Given task>
Drop the pictures and extract exactly the lines from the one that contains "What type of shape is labeled C?" through the end of the material.

Geometric perception data>
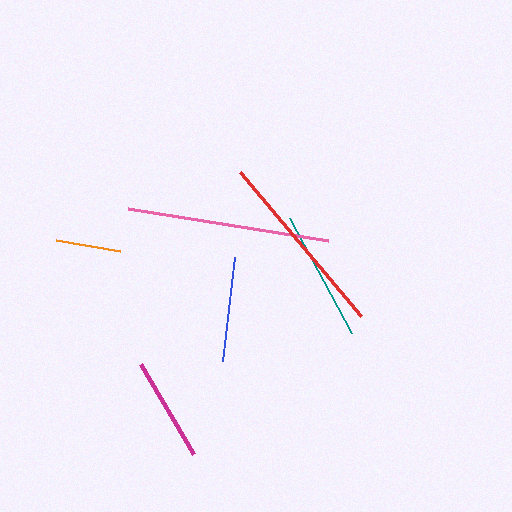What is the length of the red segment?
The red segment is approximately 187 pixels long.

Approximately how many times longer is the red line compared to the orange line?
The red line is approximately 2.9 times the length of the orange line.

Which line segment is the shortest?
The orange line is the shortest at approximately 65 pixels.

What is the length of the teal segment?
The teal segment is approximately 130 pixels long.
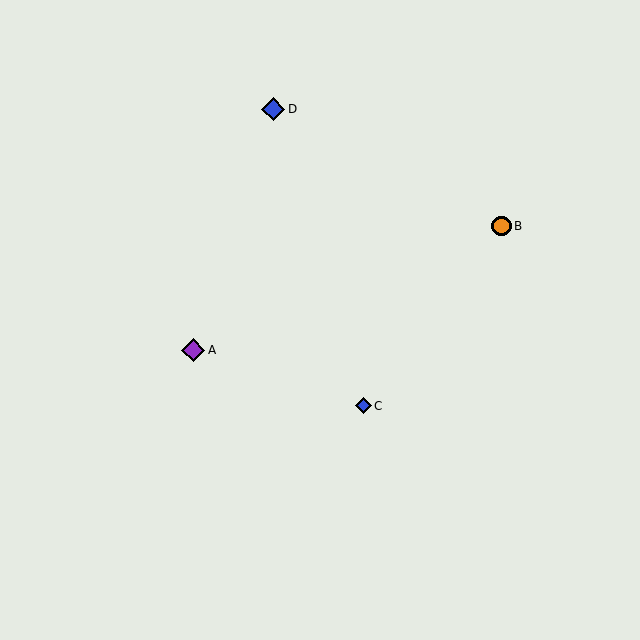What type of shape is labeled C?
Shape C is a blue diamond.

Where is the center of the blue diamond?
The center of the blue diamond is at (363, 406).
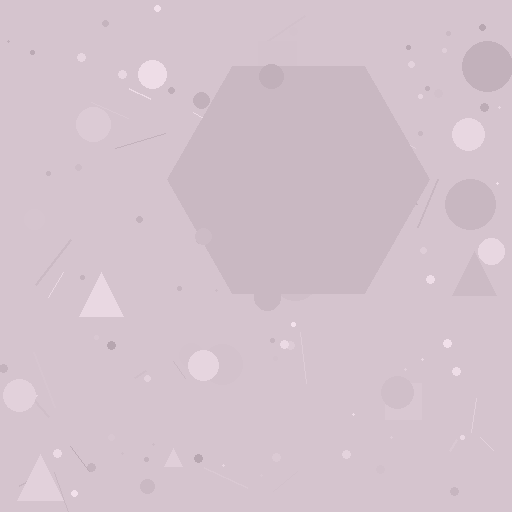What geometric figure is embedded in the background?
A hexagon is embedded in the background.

Output below>
What type of shape is labeled C?
Shape C is a blue diamond.

Where is the center of the blue diamond?
The center of the blue diamond is at (363, 406).
What geometric figure is embedded in the background?
A hexagon is embedded in the background.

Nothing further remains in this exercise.